BEGIN Material for this exercise
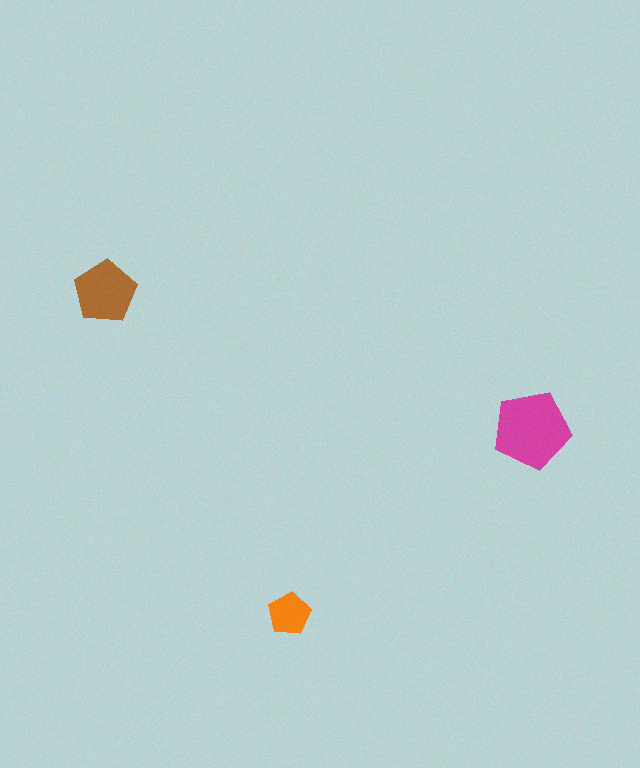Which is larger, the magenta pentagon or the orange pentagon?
The magenta one.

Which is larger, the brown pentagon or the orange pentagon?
The brown one.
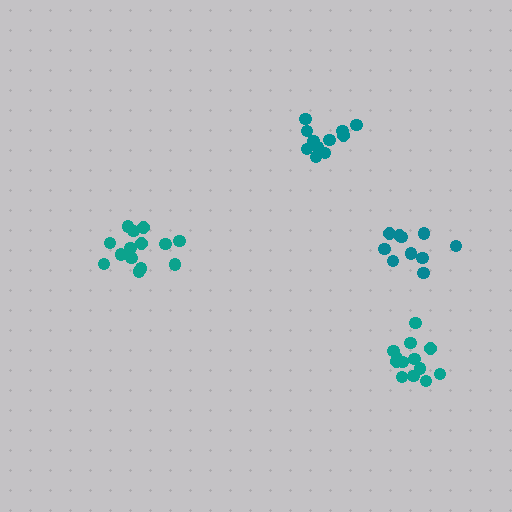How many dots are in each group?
Group 1: 11 dots, Group 2: 14 dots, Group 3: 13 dots, Group 4: 10 dots (48 total).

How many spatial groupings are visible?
There are 4 spatial groupings.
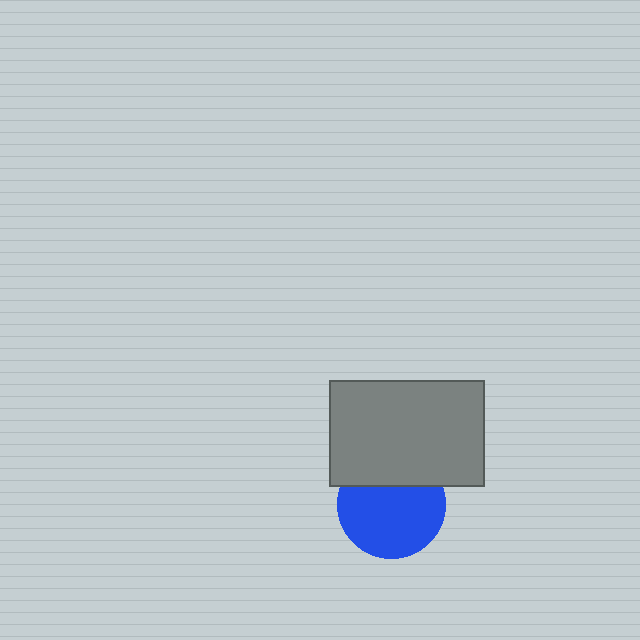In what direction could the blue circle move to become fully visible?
The blue circle could move down. That would shift it out from behind the gray rectangle entirely.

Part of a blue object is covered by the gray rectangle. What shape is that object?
It is a circle.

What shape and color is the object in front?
The object in front is a gray rectangle.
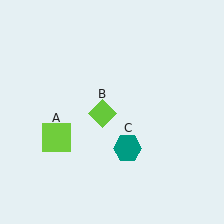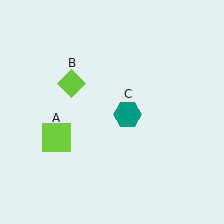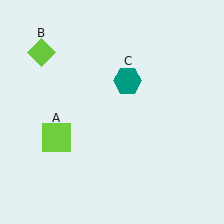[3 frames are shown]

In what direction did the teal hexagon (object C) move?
The teal hexagon (object C) moved up.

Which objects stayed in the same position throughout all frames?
Lime square (object A) remained stationary.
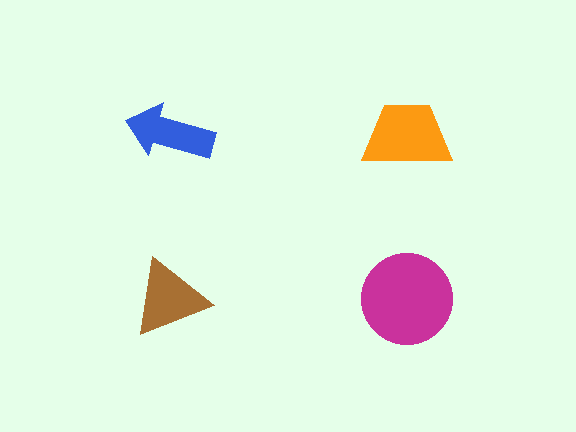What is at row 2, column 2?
A magenta circle.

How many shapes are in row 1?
2 shapes.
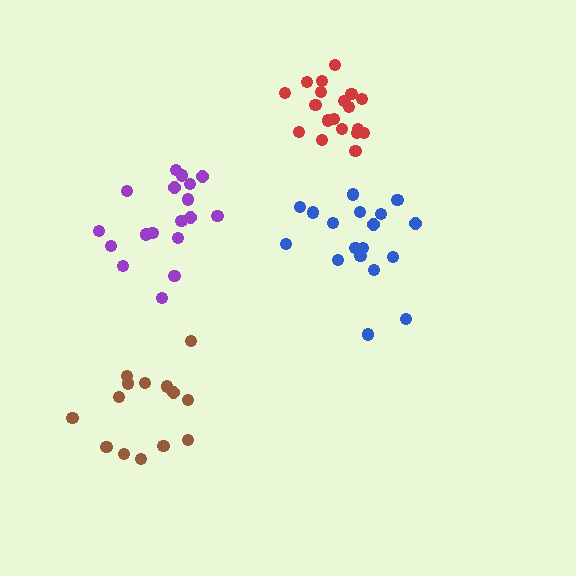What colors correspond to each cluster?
The clusters are colored: blue, brown, red, purple.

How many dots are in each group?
Group 1: 18 dots, Group 2: 14 dots, Group 3: 19 dots, Group 4: 18 dots (69 total).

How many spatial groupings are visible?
There are 4 spatial groupings.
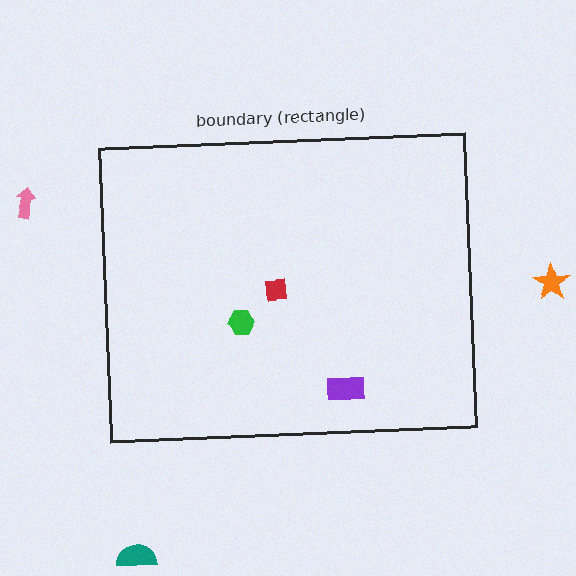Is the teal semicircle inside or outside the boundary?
Outside.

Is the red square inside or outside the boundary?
Inside.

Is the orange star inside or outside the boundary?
Outside.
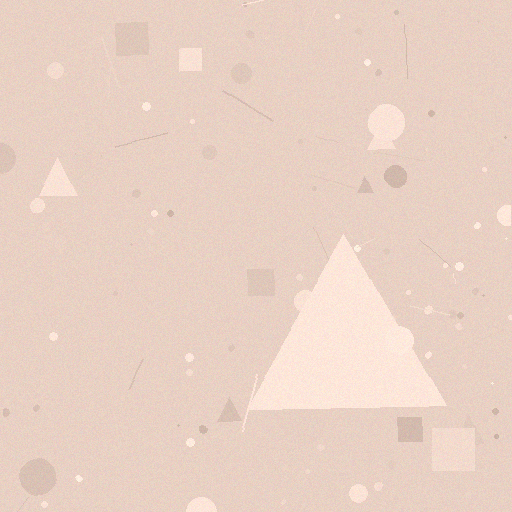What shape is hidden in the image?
A triangle is hidden in the image.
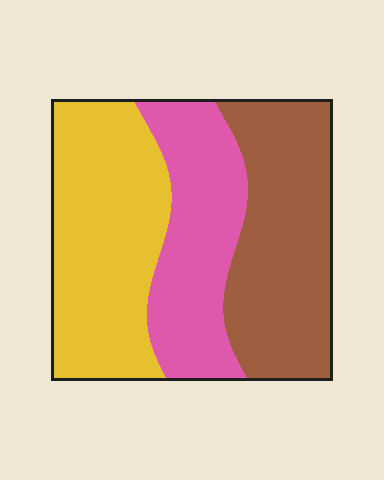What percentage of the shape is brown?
Brown covers about 35% of the shape.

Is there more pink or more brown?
Brown.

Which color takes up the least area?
Pink, at roughly 25%.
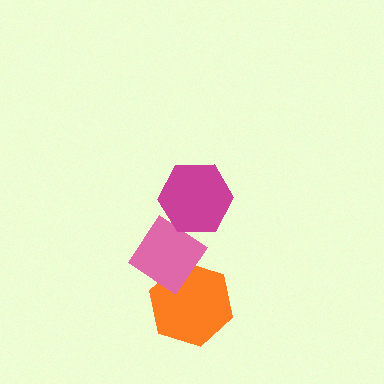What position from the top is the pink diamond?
The pink diamond is 2nd from the top.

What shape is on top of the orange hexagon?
The pink diamond is on top of the orange hexagon.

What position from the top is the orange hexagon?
The orange hexagon is 3rd from the top.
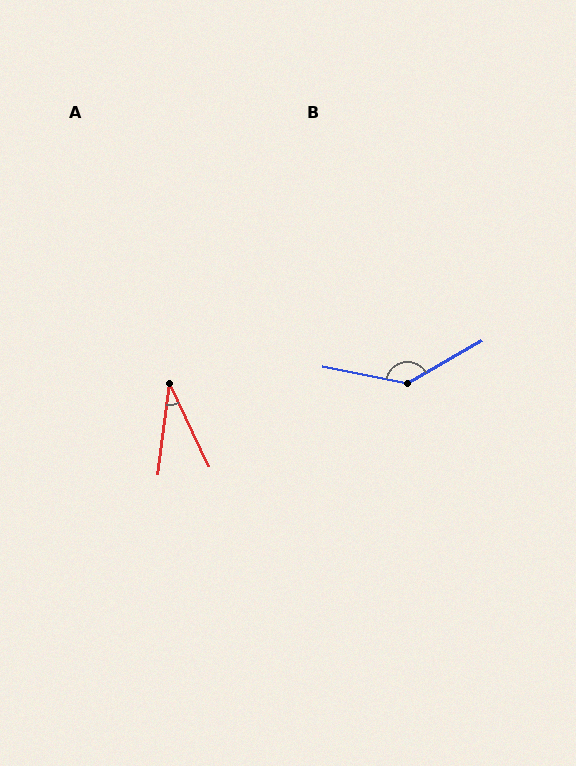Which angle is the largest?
B, at approximately 139 degrees.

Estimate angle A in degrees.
Approximately 32 degrees.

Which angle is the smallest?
A, at approximately 32 degrees.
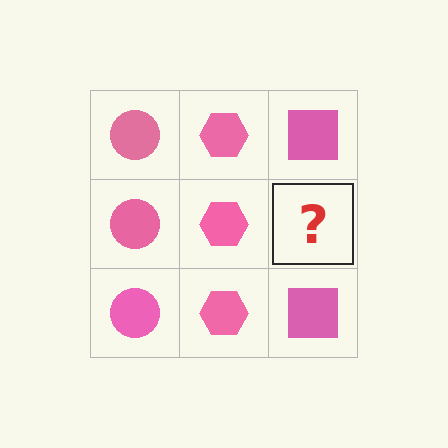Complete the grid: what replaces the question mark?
The question mark should be replaced with a pink square.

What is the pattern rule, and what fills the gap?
The rule is that each column has a consistent shape. The gap should be filled with a pink square.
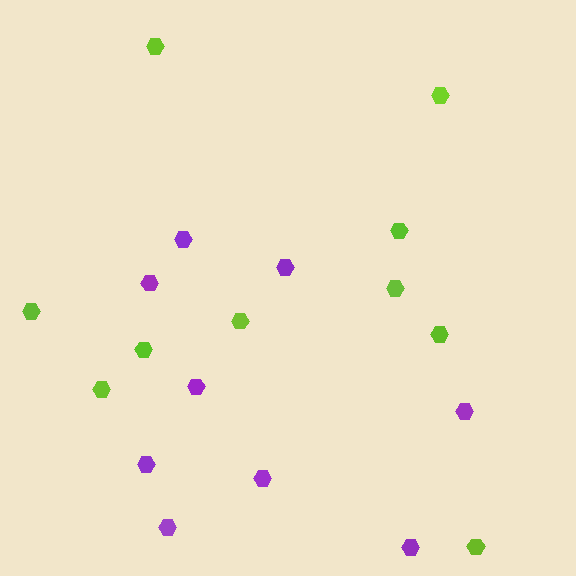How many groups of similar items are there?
There are 2 groups: one group of purple hexagons (9) and one group of lime hexagons (10).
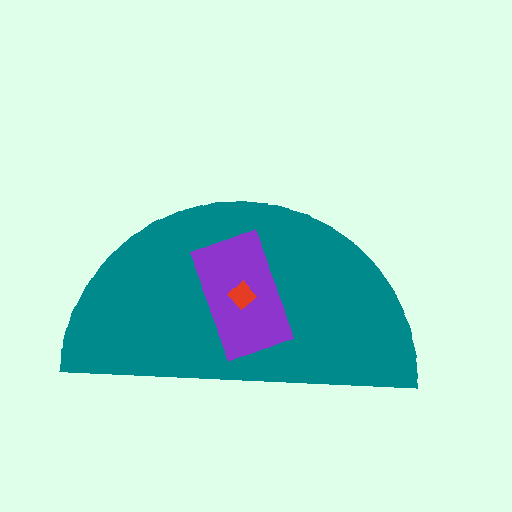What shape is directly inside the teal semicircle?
The purple rectangle.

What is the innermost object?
The red diamond.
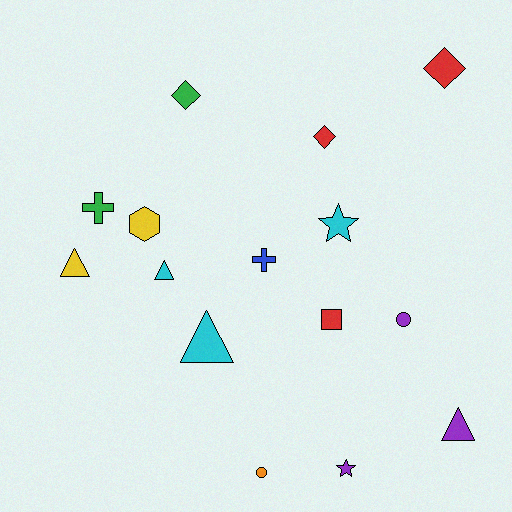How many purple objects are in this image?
There are 3 purple objects.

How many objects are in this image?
There are 15 objects.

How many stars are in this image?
There are 2 stars.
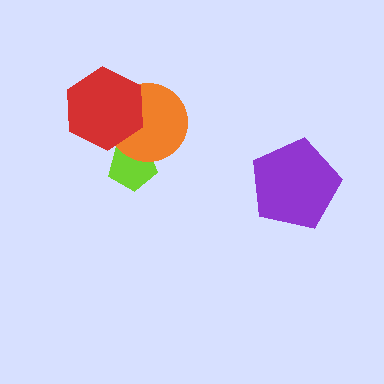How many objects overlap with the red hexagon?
1 object overlaps with the red hexagon.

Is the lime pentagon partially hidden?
Yes, it is partially covered by another shape.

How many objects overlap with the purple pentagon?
0 objects overlap with the purple pentagon.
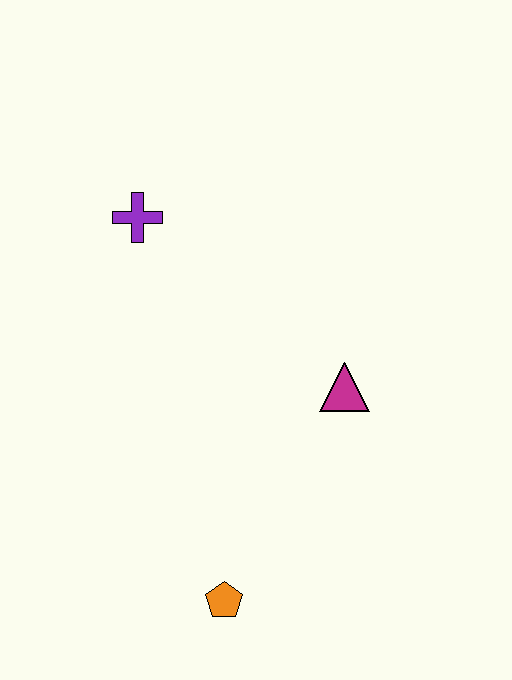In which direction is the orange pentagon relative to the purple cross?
The orange pentagon is below the purple cross.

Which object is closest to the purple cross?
The magenta triangle is closest to the purple cross.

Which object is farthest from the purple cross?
The orange pentagon is farthest from the purple cross.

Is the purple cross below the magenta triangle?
No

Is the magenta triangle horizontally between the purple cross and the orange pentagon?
No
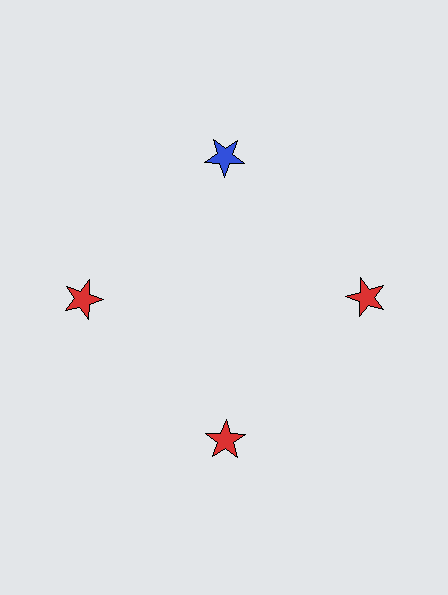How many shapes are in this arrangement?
There are 4 shapes arranged in a ring pattern.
END Material for this exercise
▸ **Task statement**:
Pictures stay out; reproduce every line of the records exactly.

▸ **Reply**:
Which is larger, the magenta pentagon or the orange pentagon?
The magenta one.

Which is larger, the brown pentagon or the orange pentagon?
The brown one.
How many dots are in each group?
Group 1: 11 dots, Group 2: 14 dots, Group 3: 13 dots, Group 4: 10 dots (48 total).

How many spatial groupings are visible?
There are 4 spatial groupings.
In what direction could the blue circle move to become fully visible?
The blue circle could move down. That would shift it out from behind the gray rectangle entirely.

Part of a blue object is covered by the gray rectangle. What shape is that object?
It is a circle.

What shape and color is the object in front?
The object in front is a gray rectangle.
[3 frames are shown]

In what direction did the teal hexagon (object C) move?
The teal hexagon (object C) moved up.

Which objects stayed in the same position throughout all frames?
Lime square (object A) remained stationary.
What is at row 2, column 2?
A magenta circle.

How many shapes are in row 1?
2 shapes.
What colors correspond to each cluster?
The clusters are colored: blue, brown, red, purple.

How many dots are in each group?
Group 1: 18 dots, Group 2: 14 dots, Group 3: 19 dots, Group 4: 18 dots (69 total).

How many spatial groupings are visible?
There are 4 spatial groupings.
Is the teal semicircle inside or outside the boundary?
Outside.

Is the red square inside or outside the boundary?
Inside.

Is the orange star inside or outside the boundary?
Outside.
What shape is hidden in the image?
A triangle is hidden in the image.
What percentage of the shape is brown?
Brown covers about 35% of the shape.

Is there more pink or more brown?
Brown.

Which color takes up the least area?
Pink, at roughly 25%.
What position from the top is the pink diamond?
The pink diamond is 2nd from the top.

What shape is on top of the orange hexagon?
The pink diamond is on top of the orange hexagon.

What position from the top is the orange hexagon?
The orange hexagon is 3rd from the top.
Which angle is the largest?
B, at approximately 139 degrees.

Estimate angle A in degrees.
Approximately 32 degrees.

Which angle is the smallest?
A, at approximately 32 degrees.
Complete the grid: what replaces the question mark?
The question mark should be replaced with a pink square.

What is the pattern rule, and what fills the gap?
The rule is that each column has a consistent shape. The gap should be filled with a pink square.
How many groups of similar items are there?
There are 2 groups: one group of purple hexagons (9) and one group of lime hexagons (10).
What shape is directly inside the teal semicircle?
The purple rectangle.

What is the innermost object?
The red diamond.
How many purple objects are in this image?
There are 3 purple objects.

How many objects are in this image?
There are 15 objects.

How many stars are in this image?
There are 2 stars.
How many objects overlap with the red hexagon?
1 object overlaps with the red hexagon.

Is the lime pentagon partially hidden?
Yes, it is partially covered by another shape.

How many objects overlap with the purple pentagon?
0 objects overlap with the purple pentagon.
In which direction is the orange pentagon relative to the purple cross?
The orange pentagon is below the purple cross.

Which object is closest to the purple cross?
The magenta triangle is closest to the purple cross.

Which object is farthest from the purple cross?
The orange pentagon is farthest from the purple cross.

Is the purple cross below the magenta triangle?
No

Is the magenta triangle horizontally between the purple cross and the orange pentagon?
No
How many shapes are in this arrangement?
There are 4 shapes arranged in a ring pattern.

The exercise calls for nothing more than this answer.